▸ **Exercise data**

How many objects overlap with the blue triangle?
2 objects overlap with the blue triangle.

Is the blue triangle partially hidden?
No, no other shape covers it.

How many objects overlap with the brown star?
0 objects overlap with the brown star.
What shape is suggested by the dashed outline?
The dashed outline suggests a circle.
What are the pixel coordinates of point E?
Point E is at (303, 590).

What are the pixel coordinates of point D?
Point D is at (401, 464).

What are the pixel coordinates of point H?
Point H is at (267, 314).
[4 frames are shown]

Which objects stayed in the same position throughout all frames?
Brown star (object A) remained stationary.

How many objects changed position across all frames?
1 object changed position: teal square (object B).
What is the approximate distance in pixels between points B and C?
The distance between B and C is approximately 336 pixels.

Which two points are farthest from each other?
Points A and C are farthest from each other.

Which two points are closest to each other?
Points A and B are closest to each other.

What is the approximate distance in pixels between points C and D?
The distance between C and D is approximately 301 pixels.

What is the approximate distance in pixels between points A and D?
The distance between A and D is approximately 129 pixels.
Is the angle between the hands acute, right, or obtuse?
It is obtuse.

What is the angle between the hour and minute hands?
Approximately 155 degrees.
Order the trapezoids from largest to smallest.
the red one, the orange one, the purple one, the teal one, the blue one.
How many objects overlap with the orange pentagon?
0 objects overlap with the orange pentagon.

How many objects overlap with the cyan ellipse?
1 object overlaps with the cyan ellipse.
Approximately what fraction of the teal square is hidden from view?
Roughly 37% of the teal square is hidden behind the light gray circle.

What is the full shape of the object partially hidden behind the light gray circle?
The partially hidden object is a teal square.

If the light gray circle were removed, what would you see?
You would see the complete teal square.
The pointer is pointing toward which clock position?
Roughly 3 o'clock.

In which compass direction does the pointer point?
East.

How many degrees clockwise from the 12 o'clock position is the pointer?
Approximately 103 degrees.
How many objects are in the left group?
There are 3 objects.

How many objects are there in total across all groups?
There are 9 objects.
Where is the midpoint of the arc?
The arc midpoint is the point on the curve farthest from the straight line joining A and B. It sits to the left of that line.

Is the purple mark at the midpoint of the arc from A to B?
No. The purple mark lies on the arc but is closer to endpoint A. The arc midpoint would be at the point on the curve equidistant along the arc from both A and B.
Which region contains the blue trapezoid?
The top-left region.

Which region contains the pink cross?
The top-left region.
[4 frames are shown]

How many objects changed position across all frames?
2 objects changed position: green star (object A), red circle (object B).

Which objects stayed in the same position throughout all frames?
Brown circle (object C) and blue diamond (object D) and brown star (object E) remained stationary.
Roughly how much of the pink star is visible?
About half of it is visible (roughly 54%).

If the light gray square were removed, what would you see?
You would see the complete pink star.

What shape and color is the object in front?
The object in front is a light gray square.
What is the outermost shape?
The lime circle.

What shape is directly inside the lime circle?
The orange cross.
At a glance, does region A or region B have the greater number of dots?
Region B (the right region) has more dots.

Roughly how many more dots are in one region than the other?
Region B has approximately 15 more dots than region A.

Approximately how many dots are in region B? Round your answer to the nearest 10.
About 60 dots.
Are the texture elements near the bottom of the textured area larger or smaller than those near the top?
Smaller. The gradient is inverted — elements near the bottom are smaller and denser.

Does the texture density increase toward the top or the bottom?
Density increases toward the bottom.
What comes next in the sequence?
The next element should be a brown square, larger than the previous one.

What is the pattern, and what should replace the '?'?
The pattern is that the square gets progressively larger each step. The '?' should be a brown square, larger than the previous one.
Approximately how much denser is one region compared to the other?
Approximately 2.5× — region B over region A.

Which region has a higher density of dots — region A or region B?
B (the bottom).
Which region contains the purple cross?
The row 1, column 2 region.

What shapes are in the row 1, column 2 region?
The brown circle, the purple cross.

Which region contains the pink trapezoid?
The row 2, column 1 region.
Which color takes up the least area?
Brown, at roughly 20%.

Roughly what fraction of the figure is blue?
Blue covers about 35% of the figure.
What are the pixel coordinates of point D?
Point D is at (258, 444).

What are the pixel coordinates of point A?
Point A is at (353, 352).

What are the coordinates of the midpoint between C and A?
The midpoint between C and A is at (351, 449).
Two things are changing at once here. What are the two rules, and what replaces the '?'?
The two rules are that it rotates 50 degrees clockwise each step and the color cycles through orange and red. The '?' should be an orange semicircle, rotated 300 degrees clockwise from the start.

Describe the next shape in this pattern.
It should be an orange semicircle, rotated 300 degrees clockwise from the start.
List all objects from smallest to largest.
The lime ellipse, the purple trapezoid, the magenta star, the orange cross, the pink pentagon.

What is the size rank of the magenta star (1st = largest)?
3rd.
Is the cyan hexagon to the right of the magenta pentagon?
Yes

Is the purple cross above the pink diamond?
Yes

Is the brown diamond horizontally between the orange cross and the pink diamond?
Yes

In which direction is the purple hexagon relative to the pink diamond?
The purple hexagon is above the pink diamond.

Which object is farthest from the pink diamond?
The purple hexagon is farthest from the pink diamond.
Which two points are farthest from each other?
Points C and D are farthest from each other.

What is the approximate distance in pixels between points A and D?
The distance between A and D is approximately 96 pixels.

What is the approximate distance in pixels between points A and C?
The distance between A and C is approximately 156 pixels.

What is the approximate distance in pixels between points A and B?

▸ **Your instructions**
Your task is to return the full listing exactly as it was given.

▸ **Full answer**
How many objects overlap with the blue triangle?
2 objects overlap with the blue triangle.

Is the blue triangle partially hidden?
No, no other shape covers it.

How many objects overlap with the brown star?
0 objects overlap with the brown star.
What shape is suggested by the dashed outline?
The dashed outline suggests a circle.
What are the pixel coordinates of point E?
Point E is at (303, 590).

What are the pixel coordinates of point D?
Point D is at (401, 464).

What are the pixel coordinates of point H?
Point H is at (267, 314).
[4 frames are shown]

Which objects stayed in the same position throughout all frames?
Brown star (object A) remained stationary.

How many objects changed position across all frames?
1 object changed position: teal square (object B).
What is the approximate distance in pixels between points B and C?
The distance between B and C is approximately 336 pixels.

Which two points are farthest from each other?
Points A and C are farthest from each other.

Which two points are closest to each other?
Points A and B are closest to each other.

What is the approximate distance in pixels between points C and D?
The distance between C and D is approximately 301 pixels.

What is the approximate distance in pixels between points A and D?
The distance between A and D is approximately 129 pixels.
Is the angle between the hands acute, right, or obtuse?
It is obtuse.

What is the angle between the hour and minute hands?
Approximately 155 degrees.
Order the trapezoids from largest to smallest.
the red one, the orange one, the purple one, the teal one, the blue one.
How many objects overlap with the orange pentagon?
0 objects overlap with the orange pentagon.

How many objects overlap with the cyan ellipse?
1 object overlaps with the cyan ellipse.
Approximately what fraction of the teal square is hidden from view?
Roughly 37% of the teal square is hidden behind the light gray circle.

What is the full shape of the object partially hidden behind the light gray circle?
The partially hidden object is a teal square.

If the light gray circle were removed, what would you see?
You would see the complete teal square.
The pointer is pointing toward which clock position?
Roughly 3 o'clock.

In which compass direction does the pointer point?
East.

How many degrees clockwise from the 12 o'clock position is the pointer?
Approximately 103 degrees.
How many objects are in the left group?
There are 3 objects.

How many objects are there in total across all groups?
There are 9 objects.
Where is the midpoint of the arc?
The arc midpoint is the point on the curve farthest from the straight line joining A and B. It sits to the left of that line.

Is the purple mark at the midpoint of the arc from A to B?
No. The purple mark lies on the arc but is closer to endpoint A. The arc midpoint would be at the point on the curve equidistant along the arc from both A and B.
Which region contains the blue trapezoid?
The top-left region.

Which region contains the pink cross?
The top-left region.
[4 frames are shown]

How many objects changed position across all frames?
2 objects changed position: green star (object A), red circle (object B).

Which objects stayed in the same position throughout all frames?
Brown circle (object C) and blue diamond (object D) and brown star (object E) remained stationary.
Roughly how much of the pink star is visible?
About half of it is visible (roughly 54%).

If the light gray square were removed, what would you see?
You would see the complete pink star.

What shape and color is the object in front?
The object in front is a light gray square.
What is the outermost shape?
The lime circle.

What shape is directly inside the lime circle?
The orange cross.
At a glance, does region A or region B have the greater number of dots?
Region B (the right region) has more dots.

Roughly how many more dots are in one region than the other?
Region B has approximately 15 more dots than region A.

Approximately how many dots are in region B? Round your answer to the nearest 10.
About 60 dots.
Are the texture elements near the bottom of the textured area larger or smaller than those near the top?
Smaller. The gradient is inverted — elements near the bottom are smaller and denser.

Does the texture density increase toward the top or the bottom?
Density increases toward the bottom.
What comes next in the sequence?
The next element should be a brown square, larger than the previous one.

What is the pattern, and what should replace the '?'?
The pattern is that the square gets progressively larger each step. The '?' should be a brown square, larger than the previous one.
Approximately how much denser is one region compared to the other?
Approximately 2.5× — region B over region A.

Which region has a higher density of dots — region A or region B?
B (the bottom).
Which region contains the purple cross?
The row 1, column 2 region.

What shapes are in the row 1, column 2 region?
The brown circle, the purple cross.

Which region contains the pink trapezoid?
The row 2, column 1 region.
Which color takes up the least area?
Brown, at roughly 20%.

Roughly what fraction of the figure is blue?
Blue covers about 35% of the figure.
What are the pixel coordinates of point D?
Point D is at (258, 444).

What are the pixel coordinates of point A?
Point A is at (353, 352).

What are the coordinates of the midpoint between C and A?
The midpoint between C and A is at (351, 449).
Two things are changing at once here. What are the two rules, and what replaces the '?'?
The two rules are that it rotates 50 degrees clockwise each step and the color cycles through orange and red. The '?' should be an orange semicircle, rotated 300 degrees clockwise from the start.

Describe the next shape in this pattern.
It should be an orange semicircle, rotated 300 degrees clockwise from the start.
List all objects from smallest to largest.
The lime ellipse, the purple trapezoid, the magenta star, the orange cross, the pink pentagon.

What is the size rank of the magenta star (1st = largest)?
3rd.
Is the cyan hexagon to the right of the magenta pentagon?
Yes

Is the purple cross above the pink diamond?
Yes

Is the brown diamond horizontally between the orange cross and the pink diamond?
Yes

In which direction is the purple hexagon relative to the pink diamond?
The purple hexagon is above the pink diamond.

Which object is farthest from the pink diamond?
The purple hexagon is farthest from the pink diamond.
Which two points are farthest from each other?
Points C and D are farthest from each other.

What is the approximate distance in pixels between points A and D?
The distance between A and D is approximately 96 pixels.

What is the approximate distance in pixels between points A and C?
The distance between A and C is approximately 156 pixels.

What is the approximate distance in pixels between points A and B?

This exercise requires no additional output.